▶ [Data listing]
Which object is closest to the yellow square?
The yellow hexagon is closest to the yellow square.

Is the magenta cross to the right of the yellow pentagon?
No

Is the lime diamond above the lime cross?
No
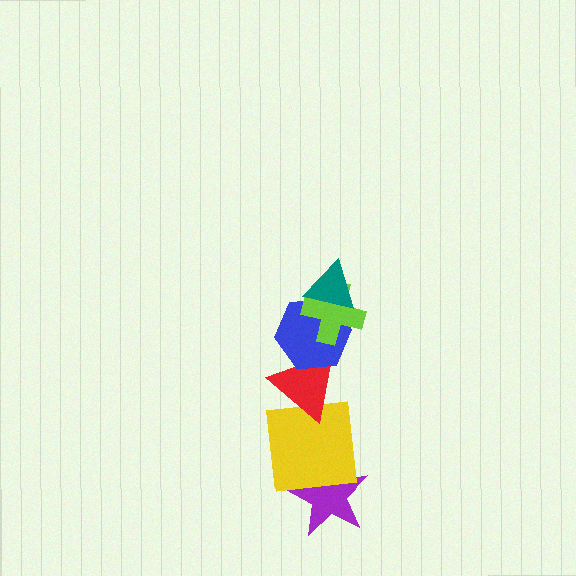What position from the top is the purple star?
The purple star is 6th from the top.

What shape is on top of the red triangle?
The blue hexagon is on top of the red triangle.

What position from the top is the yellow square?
The yellow square is 5th from the top.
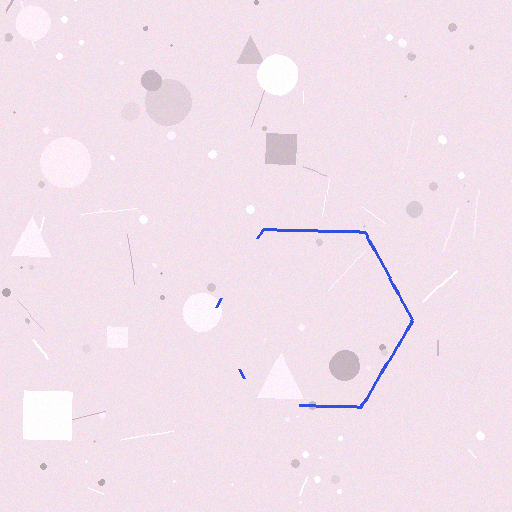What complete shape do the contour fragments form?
The contour fragments form a hexagon.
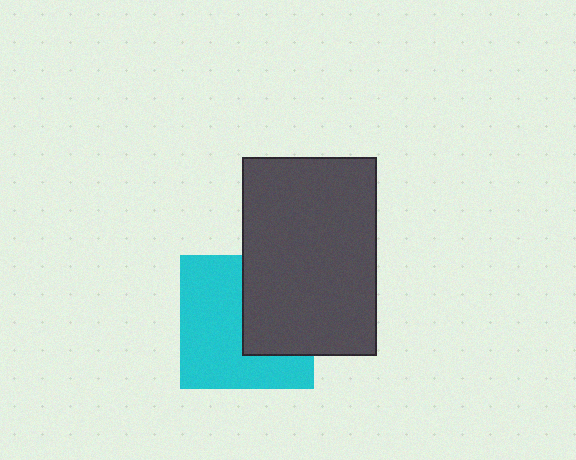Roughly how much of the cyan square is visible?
About half of it is visible (roughly 60%).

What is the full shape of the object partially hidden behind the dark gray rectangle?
The partially hidden object is a cyan square.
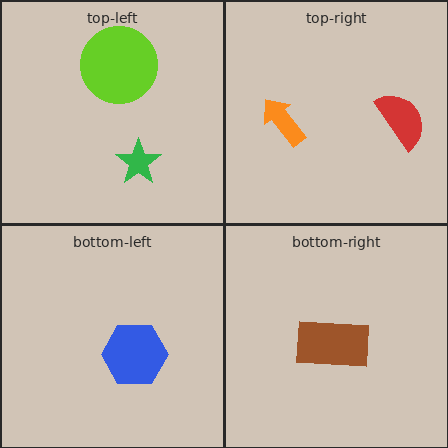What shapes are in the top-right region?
The orange arrow, the red semicircle.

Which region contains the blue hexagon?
The bottom-left region.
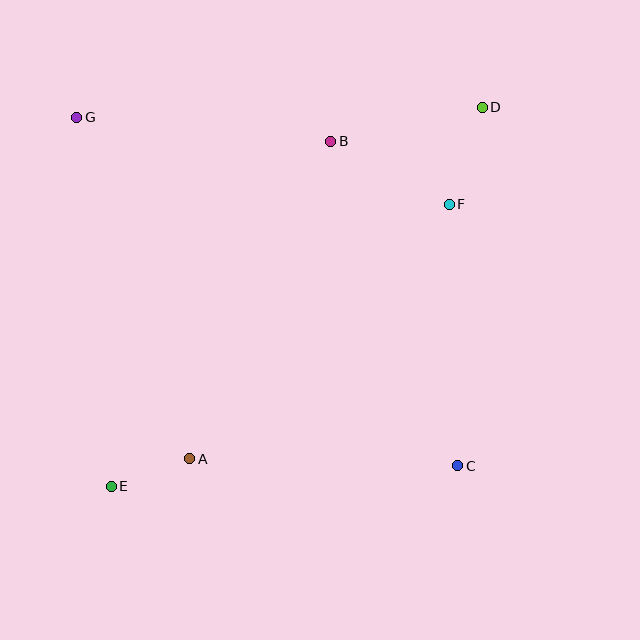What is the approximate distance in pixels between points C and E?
The distance between C and E is approximately 347 pixels.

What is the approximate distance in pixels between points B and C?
The distance between B and C is approximately 348 pixels.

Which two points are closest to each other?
Points A and E are closest to each other.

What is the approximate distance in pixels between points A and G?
The distance between A and G is approximately 360 pixels.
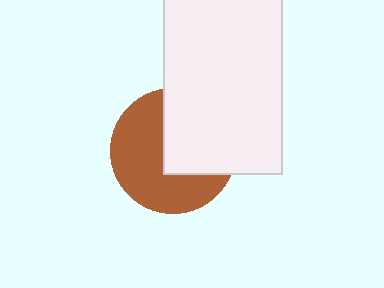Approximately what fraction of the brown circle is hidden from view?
Roughly 44% of the brown circle is hidden behind the white rectangle.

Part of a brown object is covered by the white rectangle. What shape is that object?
It is a circle.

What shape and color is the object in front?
The object in front is a white rectangle.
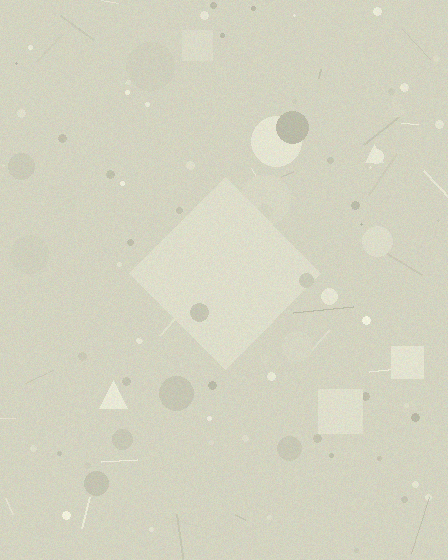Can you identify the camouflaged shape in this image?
The camouflaged shape is a diamond.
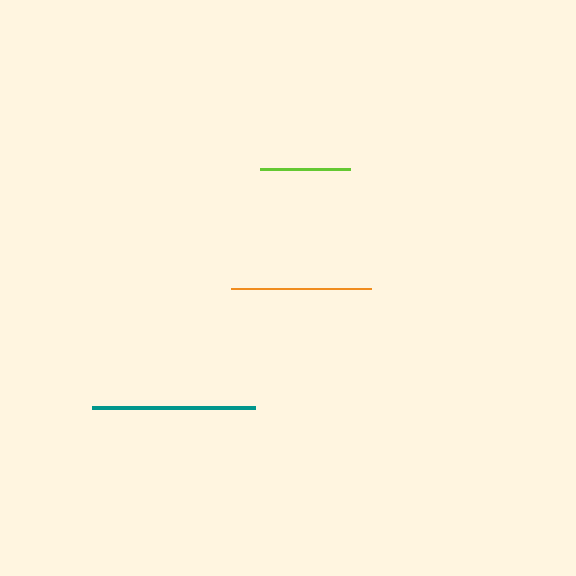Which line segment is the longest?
The teal line is the longest at approximately 163 pixels.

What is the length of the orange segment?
The orange segment is approximately 139 pixels long.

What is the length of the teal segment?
The teal segment is approximately 163 pixels long.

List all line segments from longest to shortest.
From longest to shortest: teal, orange, lime.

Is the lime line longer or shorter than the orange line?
The orange line is longer than the lime line.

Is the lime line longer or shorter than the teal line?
The teal line is longer than the lime line.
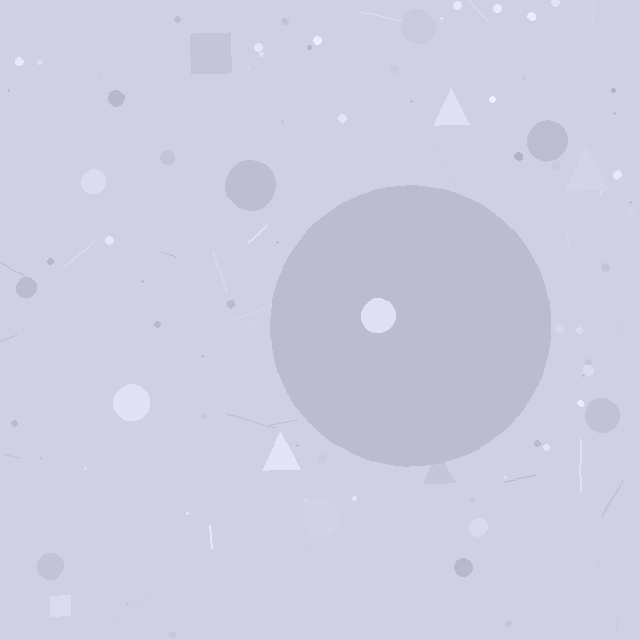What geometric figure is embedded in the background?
A circle is embedded in the background.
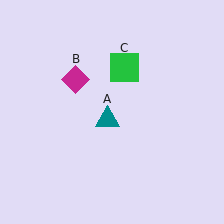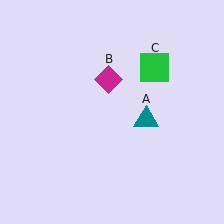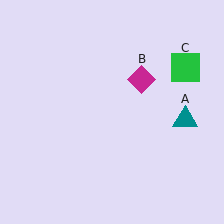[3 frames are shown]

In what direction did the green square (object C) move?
The green square (object C) moved right.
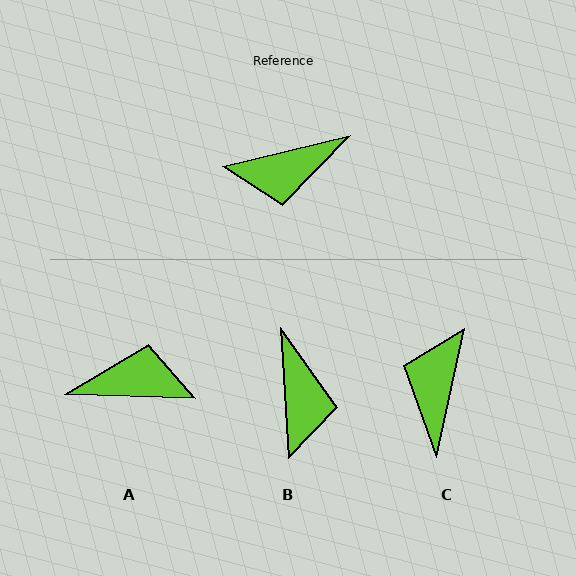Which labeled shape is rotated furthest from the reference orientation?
A, about 165 degrees away.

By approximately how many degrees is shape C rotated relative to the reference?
Approximately 116 degrees clockwise.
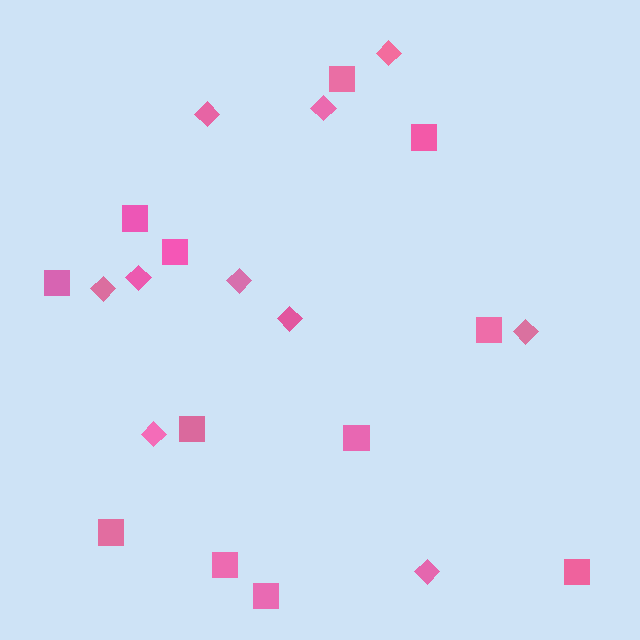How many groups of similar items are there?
There are 2 groups: one group of diamonds (10) and one group of squares (12).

▶ [Task details]
Copy exactly the lines from the one containing "What is the length of the teal segment?" through the last line of the records above, including both, and omit every picture.

▶ [Solution to the exercise]
What is the length of the teal segment?
The teal segment is approximately 163 pixels long.

List all line segments from longest to shortest.
From longest to shortest: teal, orange, lime.

Is the lime line longer or shorter than the orange line?
The orange line is longer than the lime line.

Is the lime line longer or shorter than the teal line?
The teal line is longer than the lime line.
What geometric figure is embedded in the background?
A circle is embedded in the background.
[3 frames are shown]

In what direction did the green square (object C) move?
The green square (object C) moved right.
Which labeled shape is rotated furthest from the reference orientation?
A, about 165 degrees away.

By approximately how many degrees is shape C rotated relative to the reference?
Approximately 116 degrees clockwise.
How many groups of similar items are there?
There are 2 groups: one group of diamonds (10) and one group of squares (12).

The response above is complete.